[GIVEN TASK] Look through the data for the string "shown". Copy every line where it is found.

[Entries from a figure question set]
======

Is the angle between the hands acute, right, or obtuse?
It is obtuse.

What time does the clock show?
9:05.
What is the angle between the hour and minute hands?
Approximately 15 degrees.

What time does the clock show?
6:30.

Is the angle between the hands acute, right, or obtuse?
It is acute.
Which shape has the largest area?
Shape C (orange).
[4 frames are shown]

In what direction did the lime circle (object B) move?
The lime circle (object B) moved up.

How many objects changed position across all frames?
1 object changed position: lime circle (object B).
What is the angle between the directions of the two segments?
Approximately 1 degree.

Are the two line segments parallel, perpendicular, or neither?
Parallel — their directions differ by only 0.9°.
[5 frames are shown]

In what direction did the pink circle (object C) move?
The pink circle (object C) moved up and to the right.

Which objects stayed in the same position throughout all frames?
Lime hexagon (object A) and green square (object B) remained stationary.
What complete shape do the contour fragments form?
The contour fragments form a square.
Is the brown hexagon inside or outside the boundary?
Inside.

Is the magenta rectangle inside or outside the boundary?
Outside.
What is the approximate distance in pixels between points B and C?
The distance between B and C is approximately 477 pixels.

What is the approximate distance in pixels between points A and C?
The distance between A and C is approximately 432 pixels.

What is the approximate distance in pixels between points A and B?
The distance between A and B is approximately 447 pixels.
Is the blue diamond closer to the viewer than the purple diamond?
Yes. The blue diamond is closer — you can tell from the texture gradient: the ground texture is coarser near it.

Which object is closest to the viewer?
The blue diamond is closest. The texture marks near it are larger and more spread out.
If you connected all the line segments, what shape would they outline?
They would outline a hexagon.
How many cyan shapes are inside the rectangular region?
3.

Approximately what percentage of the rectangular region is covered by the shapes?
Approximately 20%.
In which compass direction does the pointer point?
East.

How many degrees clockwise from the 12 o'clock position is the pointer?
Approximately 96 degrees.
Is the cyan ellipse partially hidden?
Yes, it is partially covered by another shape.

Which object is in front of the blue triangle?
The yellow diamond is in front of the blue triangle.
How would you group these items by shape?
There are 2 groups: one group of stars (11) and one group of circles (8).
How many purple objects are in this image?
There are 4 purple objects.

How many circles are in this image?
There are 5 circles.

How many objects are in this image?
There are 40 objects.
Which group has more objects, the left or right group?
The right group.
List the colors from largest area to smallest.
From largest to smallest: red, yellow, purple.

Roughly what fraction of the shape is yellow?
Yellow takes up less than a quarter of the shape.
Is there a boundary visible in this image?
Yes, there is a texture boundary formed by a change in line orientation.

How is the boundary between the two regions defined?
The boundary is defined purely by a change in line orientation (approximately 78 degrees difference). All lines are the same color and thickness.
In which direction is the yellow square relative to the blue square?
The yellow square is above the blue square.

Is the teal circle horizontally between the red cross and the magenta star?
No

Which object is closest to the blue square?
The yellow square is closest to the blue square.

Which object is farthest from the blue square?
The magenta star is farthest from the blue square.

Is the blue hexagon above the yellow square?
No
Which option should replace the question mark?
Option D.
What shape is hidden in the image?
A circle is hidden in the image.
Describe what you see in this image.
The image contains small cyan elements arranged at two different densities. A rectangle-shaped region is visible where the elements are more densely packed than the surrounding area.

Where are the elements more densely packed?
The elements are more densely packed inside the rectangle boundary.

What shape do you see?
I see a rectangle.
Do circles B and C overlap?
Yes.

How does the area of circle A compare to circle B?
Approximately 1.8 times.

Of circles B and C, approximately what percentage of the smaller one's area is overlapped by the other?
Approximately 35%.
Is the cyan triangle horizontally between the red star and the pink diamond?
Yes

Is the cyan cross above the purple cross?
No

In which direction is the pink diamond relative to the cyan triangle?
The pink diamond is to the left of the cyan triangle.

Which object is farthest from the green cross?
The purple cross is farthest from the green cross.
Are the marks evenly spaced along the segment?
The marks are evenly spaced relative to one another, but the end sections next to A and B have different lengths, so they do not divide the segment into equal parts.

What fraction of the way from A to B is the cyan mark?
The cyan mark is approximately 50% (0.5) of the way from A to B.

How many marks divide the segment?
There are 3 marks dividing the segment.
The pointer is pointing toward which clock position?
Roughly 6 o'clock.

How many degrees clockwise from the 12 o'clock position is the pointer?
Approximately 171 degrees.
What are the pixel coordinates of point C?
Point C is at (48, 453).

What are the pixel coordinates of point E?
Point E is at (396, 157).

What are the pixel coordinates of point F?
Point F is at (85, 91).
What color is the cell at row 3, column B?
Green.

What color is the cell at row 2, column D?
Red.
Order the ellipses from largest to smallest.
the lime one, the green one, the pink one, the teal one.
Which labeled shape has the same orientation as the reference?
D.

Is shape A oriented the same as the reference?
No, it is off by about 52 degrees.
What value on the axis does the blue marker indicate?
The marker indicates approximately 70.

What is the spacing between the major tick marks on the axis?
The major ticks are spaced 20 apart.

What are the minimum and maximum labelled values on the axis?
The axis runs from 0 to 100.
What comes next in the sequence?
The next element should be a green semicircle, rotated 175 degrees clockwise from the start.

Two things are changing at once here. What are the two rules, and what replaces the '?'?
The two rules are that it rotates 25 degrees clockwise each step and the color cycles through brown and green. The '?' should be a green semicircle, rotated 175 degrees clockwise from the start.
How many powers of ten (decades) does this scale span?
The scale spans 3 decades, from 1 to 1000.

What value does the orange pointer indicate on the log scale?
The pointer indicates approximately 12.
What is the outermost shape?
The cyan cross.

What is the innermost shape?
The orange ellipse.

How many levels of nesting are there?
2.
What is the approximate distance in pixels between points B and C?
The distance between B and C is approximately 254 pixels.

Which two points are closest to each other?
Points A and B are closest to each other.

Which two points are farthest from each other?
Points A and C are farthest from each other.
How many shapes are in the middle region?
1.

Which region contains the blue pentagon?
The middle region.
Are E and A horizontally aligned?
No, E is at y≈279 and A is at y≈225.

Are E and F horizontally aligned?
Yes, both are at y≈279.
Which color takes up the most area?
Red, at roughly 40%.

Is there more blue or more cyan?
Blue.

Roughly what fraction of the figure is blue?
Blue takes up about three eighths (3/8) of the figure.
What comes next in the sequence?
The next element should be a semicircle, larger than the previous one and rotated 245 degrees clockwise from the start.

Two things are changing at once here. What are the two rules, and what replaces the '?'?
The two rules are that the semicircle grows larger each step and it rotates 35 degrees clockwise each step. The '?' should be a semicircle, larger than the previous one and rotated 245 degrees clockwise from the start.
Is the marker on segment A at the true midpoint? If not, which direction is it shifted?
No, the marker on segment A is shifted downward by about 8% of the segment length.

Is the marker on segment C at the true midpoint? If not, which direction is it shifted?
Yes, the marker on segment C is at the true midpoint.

======

[WRITTEN RESPONSE]
[4 frames are shown]
[5 frames are shown]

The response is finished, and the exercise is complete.